- EXERCISE DETAILS -
Copy exactly the block of lines between the one containing "What color is the cell at row 2, column A?" and the one containing "[3 frames are shown]", inclusive.

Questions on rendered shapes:
*****
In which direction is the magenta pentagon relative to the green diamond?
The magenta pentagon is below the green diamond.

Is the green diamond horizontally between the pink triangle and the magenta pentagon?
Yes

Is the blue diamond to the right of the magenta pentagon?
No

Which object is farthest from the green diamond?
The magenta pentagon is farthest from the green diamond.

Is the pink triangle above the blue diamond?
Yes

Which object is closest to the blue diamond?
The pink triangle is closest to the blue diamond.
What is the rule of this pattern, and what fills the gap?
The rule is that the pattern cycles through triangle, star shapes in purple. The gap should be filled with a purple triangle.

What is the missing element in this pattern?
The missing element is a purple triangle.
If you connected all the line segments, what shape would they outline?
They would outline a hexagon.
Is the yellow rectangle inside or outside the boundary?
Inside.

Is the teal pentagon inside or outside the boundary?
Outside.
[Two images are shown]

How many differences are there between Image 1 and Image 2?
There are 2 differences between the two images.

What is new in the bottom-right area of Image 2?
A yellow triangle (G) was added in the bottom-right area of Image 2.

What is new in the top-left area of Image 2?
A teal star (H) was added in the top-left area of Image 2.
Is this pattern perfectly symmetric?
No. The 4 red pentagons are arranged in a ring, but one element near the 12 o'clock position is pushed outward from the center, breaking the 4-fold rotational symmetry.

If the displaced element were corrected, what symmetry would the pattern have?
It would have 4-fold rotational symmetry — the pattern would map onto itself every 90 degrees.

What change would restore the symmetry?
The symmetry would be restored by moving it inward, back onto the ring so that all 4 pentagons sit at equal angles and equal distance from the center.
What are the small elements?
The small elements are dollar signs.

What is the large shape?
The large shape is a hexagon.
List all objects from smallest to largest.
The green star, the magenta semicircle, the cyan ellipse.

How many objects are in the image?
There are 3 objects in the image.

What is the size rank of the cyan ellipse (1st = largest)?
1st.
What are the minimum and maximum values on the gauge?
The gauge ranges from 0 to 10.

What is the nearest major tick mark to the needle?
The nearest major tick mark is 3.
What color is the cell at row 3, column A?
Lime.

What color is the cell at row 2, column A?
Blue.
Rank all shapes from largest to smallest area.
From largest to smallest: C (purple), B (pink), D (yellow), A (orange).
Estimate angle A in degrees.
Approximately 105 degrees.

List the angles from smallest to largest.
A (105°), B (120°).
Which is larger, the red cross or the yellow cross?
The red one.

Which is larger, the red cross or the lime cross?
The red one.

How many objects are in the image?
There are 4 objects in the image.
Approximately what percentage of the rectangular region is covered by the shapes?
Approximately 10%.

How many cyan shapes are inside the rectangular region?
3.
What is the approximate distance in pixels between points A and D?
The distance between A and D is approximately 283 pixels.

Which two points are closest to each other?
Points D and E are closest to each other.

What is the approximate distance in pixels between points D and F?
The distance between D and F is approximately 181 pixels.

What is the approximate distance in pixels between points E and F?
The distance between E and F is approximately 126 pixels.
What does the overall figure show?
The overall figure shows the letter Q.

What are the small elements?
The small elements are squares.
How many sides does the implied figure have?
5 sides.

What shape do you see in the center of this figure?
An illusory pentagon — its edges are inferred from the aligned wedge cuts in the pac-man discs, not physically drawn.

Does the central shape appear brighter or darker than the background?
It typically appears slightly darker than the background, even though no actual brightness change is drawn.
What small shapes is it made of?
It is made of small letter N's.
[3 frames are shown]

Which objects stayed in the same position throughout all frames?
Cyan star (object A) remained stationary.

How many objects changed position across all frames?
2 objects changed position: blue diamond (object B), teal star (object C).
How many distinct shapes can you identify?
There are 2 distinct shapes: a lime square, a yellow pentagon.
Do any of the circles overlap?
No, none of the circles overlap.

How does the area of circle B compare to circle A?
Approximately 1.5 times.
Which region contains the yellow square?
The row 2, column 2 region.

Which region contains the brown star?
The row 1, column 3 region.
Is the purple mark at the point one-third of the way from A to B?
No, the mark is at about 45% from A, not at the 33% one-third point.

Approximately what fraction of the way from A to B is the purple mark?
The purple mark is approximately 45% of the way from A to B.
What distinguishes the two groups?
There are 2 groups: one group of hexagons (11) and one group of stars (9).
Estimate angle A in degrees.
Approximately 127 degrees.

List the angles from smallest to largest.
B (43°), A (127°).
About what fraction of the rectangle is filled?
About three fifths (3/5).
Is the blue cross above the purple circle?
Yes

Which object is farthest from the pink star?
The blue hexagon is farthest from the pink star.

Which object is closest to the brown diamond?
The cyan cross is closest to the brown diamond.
*****
- OUTPUT FOR THIS EXERCISE -
What color is the cell at row 2, column A?
Blue.
Rank all shapes from largest to smallest area.
From largest to smallest: C (purple), B (pink), D (yellow), A (orange).
Estimate angle A in degrees.
Approximately 105 degrees.

List the angles from smallest to largest.
A (105°), B (120°).
Which is larger, the red cross or the yellow cross?
The red one.

Which is larger, the red cross or the lime cross?
The red one.

How many objects are in the image?
There are 4 objects in the image.
Approximately what percentage of the rectangular region is covered by the shapes?
Approximately 10%.

How many cyan shapes are inside the rectangular region?
3.
What is the approximate distance in pixels between points A and D?
The distance between A and D is approximately 283 pixels.

Which two points are closest to each other?
Points D and E are closest to each other.

What is the approximate distance in pixels between points D and F?
The distance between D and F is approximately 181 pixels.

What is the approximate distance in pixels between points E and F?
The distance between E and F is approximately 126 pixels.
What does the overall figure show?
The overall figure shows the letter Q.

What are the small elements?
The small elements are squares.
How many sides does the implied figure have?
5 sides.

What shape do you see in the center of this figure?
An illusory pentagon — its edges are inferred from the aligned wedge cuts in the pac-man discs, not physically drawn.

Does the central shape appear brighter or darker than the background?
It typically appears slightly darker than the background, even though no actual brightness change is drawn.
What small shapes is it made of?
It is made of small letter N's.
[3 frames are shown]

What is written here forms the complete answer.